** start Input data **
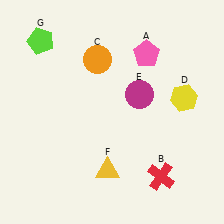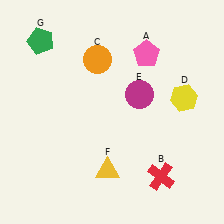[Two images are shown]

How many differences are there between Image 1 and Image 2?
There is 1 difference between the two images.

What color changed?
The pentagon (G) changed from lime in Image 1 to green in Image 2.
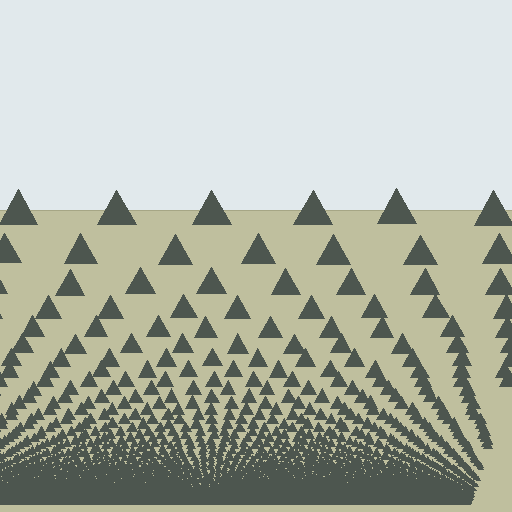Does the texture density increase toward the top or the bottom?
Density increases toward the bottom.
** end Input data **
◆ Exercise description: Write the records out again in full, exactly, and skip every picture.

◆ Written response:
[Two images are shown]

How many differences are there between Image 1 and Image 2?
There is 1 difference between the two images.

What color changed?
The pentagon (G) changed from lime in Image 1 to green in Image 2.
Does the texture density increase toward the top or the bottom?
Density increases toward the bottom.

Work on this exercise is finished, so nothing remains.